[Entries on shapes shown in images]
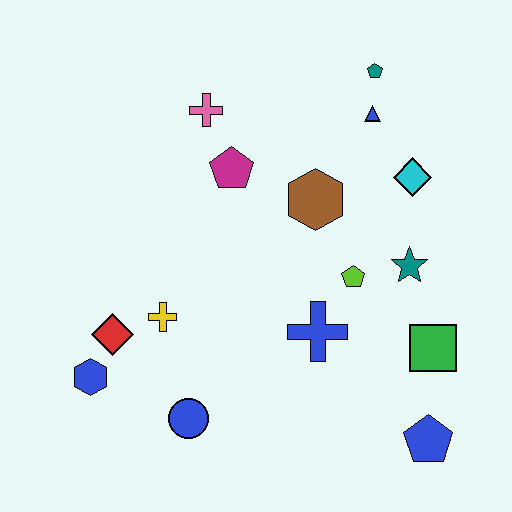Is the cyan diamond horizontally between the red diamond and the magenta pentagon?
No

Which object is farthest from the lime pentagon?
The blue hexagon is farthest from the lime pentagon.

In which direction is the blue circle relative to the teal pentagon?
The blue circle is below the teal pentagon.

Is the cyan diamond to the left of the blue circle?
No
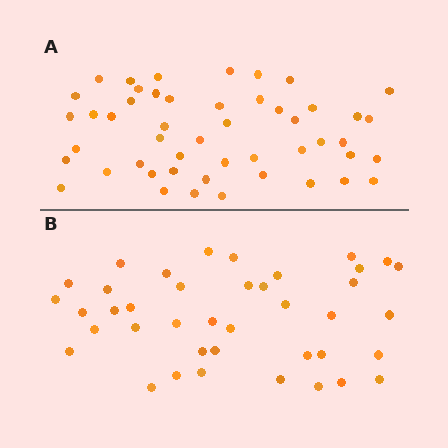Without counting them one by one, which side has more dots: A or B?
Region A (the top region) has more dots.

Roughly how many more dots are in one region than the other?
Region A has roughly 8 or so more dots than region B.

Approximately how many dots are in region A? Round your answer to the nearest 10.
About 50 dots. (The exact count is 49, which rounds to 50.)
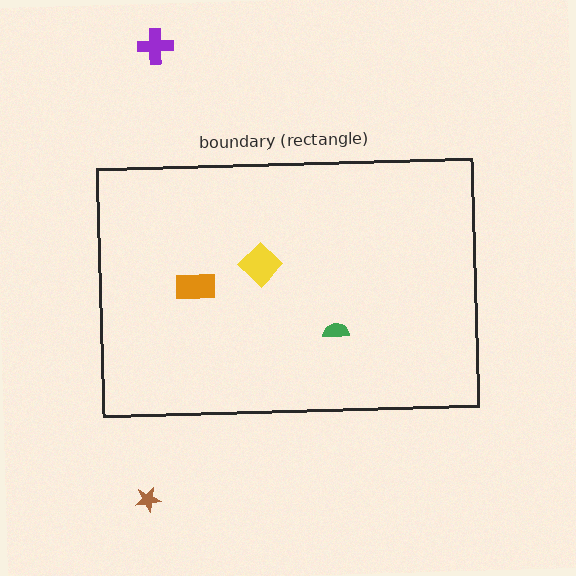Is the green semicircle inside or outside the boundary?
Inside.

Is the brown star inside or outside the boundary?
Outside.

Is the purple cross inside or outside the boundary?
Outside.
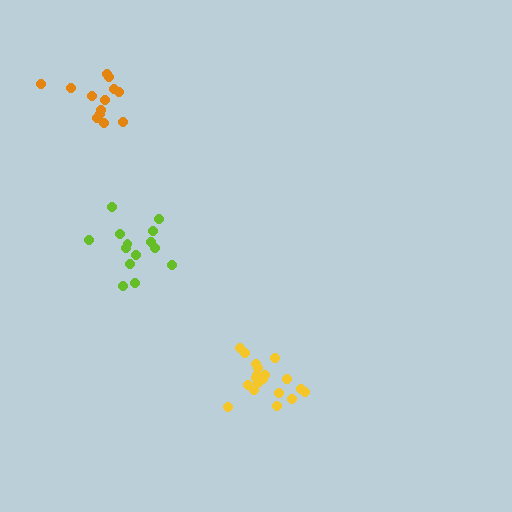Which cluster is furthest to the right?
The yellow cluster is rightmost.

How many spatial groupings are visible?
There are 3 spatial groupings.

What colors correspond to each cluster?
The clusters are colored: yellow, lime, orange.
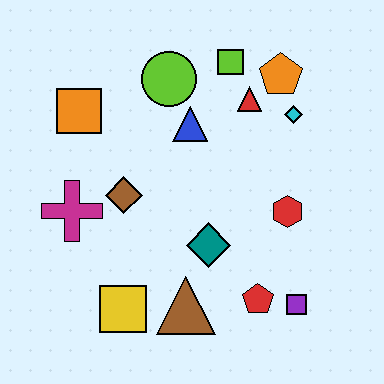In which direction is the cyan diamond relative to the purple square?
The cyan diamond is above the purple square.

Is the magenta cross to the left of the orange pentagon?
Yes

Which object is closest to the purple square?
The red pentagon is closest to the purple square.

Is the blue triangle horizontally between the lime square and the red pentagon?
No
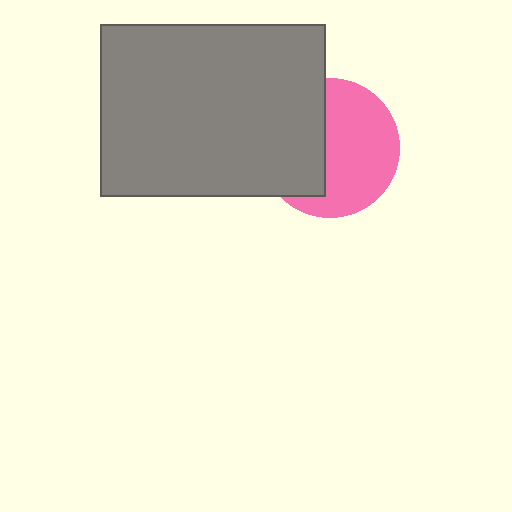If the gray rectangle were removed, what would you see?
You would see the complete pink circle.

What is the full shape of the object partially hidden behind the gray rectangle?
The partially hidden object is a pink circle.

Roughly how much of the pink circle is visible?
About half of it is visible (roughly 58%).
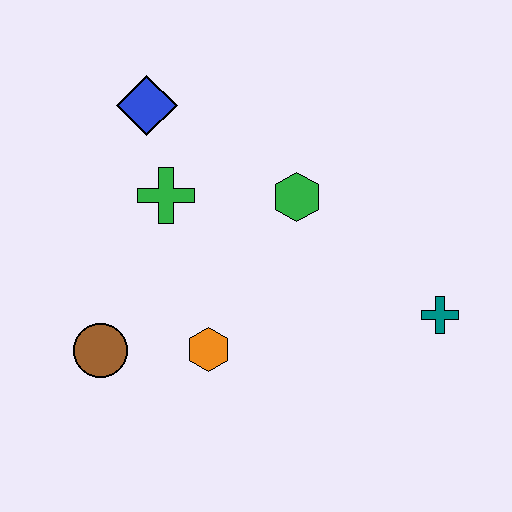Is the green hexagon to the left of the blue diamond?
No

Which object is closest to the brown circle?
The orange hexagon is closest to the brown circle.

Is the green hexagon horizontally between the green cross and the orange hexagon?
No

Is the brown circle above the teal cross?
No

» EXERCISE: Print every record above exactly as written, leaving out the pictures.

» RESULT OF THE EXERCISE:
Is the cyan diamond horizontally between the red diamond and the magenta pentagon?
No

Which object is farthest from the lime pentagon?
The blue hexagon is farthest from the lime pentagon.

In which direction is the blue circle relative to the teal pentagon?
The blue circle is below the teal pentagon.

Is the cyan diamond to the left of the blue circle?
No
Without counting them one by one, which side has more dots: A or B?
Region A (the top region) has more dots.

Roughly how many more dots are in one region than the other?
Region A has roughly 8 or so more dots than region B.

Approximately how many dots are in region A? Round your answer to the nearest 10.
About 50 dots. (The exact count is 49, which rounds to 50.)
Is the green semicircle inside or outside the boundary?
Inside.

Is the brown star inside or outside the boundary?
Outside.

Is the purple cross inside or outside the boundary?
Outside.
Which cluster is furthest to the right?
The yellow cluster is rightmost.

How many spatial groupings are visible?
There are 3 spatial groupings.

What colors correspond to each cluster?
The clusters are colored: yellow, lime, orange.
In which direction is the cyan diamond relative to the purple square?
The cyan diamond is above the purple square.

Is the magenta cross to the left of the orange pentagon?
Yes

Which object is closest to the purple square?
The red pentagon is closest to the purple square.

Is the blue triangle horizontally between the lime square and the red pentagon?
No
If the gray rectangle were removed, what would you see?
You would see the complete pink circle.

What is the full shape of the object partially hidden behind the gray rectangle?
The partially hidden object is a pink circle.

Roughly how much of the pink circle is visible?
About half of it is visible (roughly 58%).
Is the green hexagon to the left of the blue diamond?
No

Which object is closest to the brown circle?
The orange hexagon is closest to the brown circle.

Is the green hexagon horizontally between the green cross and the orange hexagon?
No

Is the brown circle above the teal cross?
No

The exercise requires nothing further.